* [Work to complete]: Pictures do not belong in your copy. Repeat all the other data exactly.

* [Given records]:
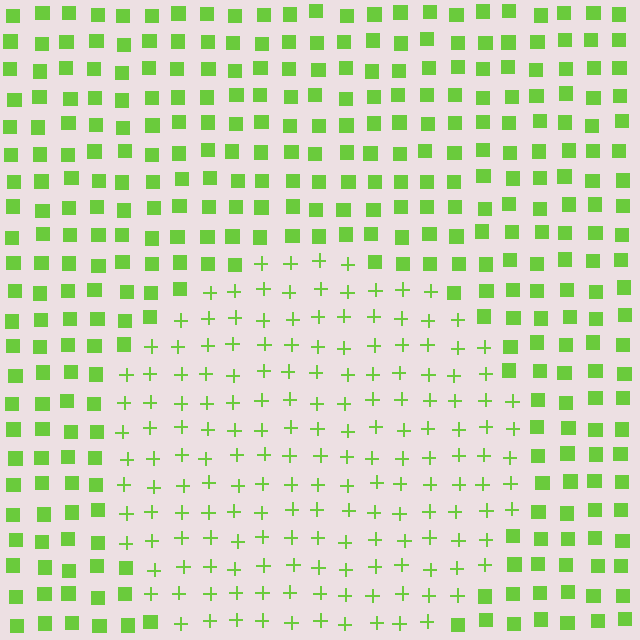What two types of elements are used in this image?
The image uses plus signs inside the circle region and squares outside it.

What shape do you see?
I see a circle.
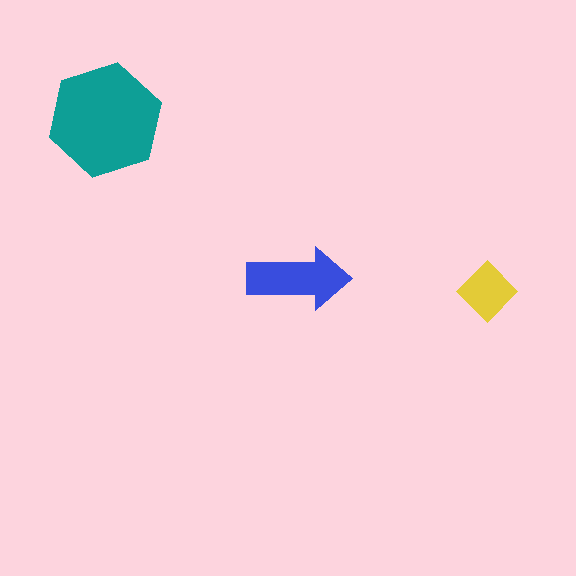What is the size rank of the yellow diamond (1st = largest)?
3rd.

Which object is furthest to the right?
The yellow diamond is rightmost.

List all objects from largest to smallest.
The teal hexagon, the blue arrow, the yellow diamond.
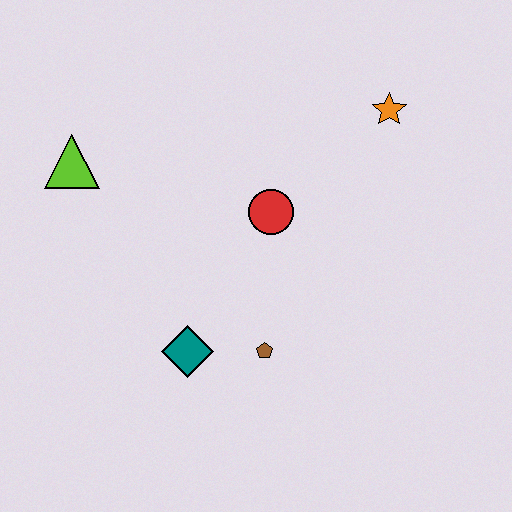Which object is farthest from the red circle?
The lime triangle is farthest from the red circle.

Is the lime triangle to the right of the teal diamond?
No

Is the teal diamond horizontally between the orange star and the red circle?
No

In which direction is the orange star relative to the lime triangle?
The orange star is to the right of the lime triangle.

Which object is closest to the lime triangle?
The red circle is closest to the lime triangle.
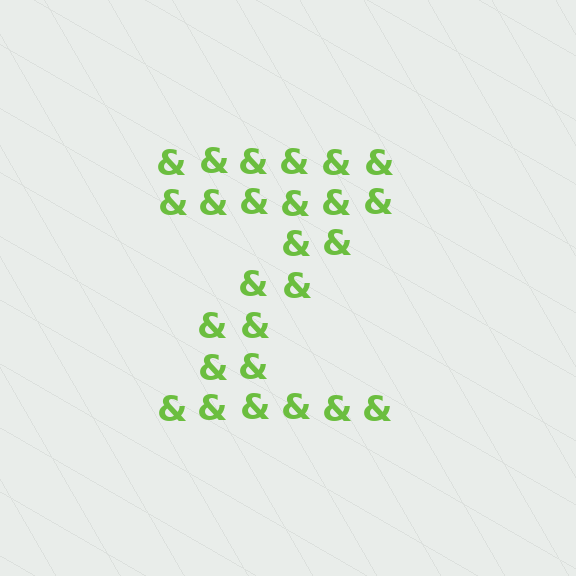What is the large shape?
The large shape is the letter Z.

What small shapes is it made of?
It is made of small ampersands.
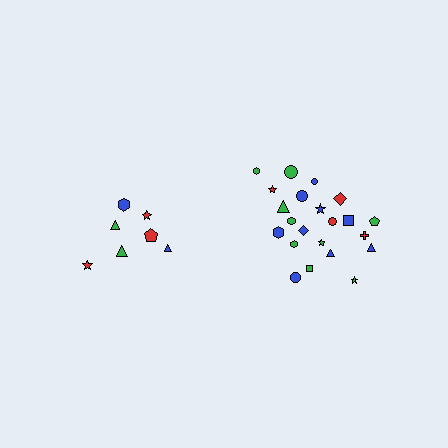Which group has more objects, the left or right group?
The right group.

* [Answer to this problem]:
What two types of elements are used in this image?
The image uses plus signs inside the circle region and squares outside it.

What shape do you see?
I see a circle.
What is the size rank of the yellow diamond (1st = largest)?
3rd.

Which object is furthest to the right?
The yellow diamond is rightmost.

List all objects from largest to smallest.
The teal hexagon, the blue arrow, the yellow diamond.
Which object is farthest from the red circle?
The lime triangle is farthest from the red circle.

Is the lime triangle to the right of the teal diamond?
No

Is the teal diamond horizontally between the orange star and the red circle?
No

In which direction is the orange star relative to the lime triangle?
The orange star is to the right of the lime triangle.

Which object is closest to the lime triangle?
The red circle is closest to the lime triangle.
What is the large shape?
The large shape is the letter Z.

What small shapes is it made of?
It is made of small ampersands.
Which group has more objects, the left or right group?
The right group.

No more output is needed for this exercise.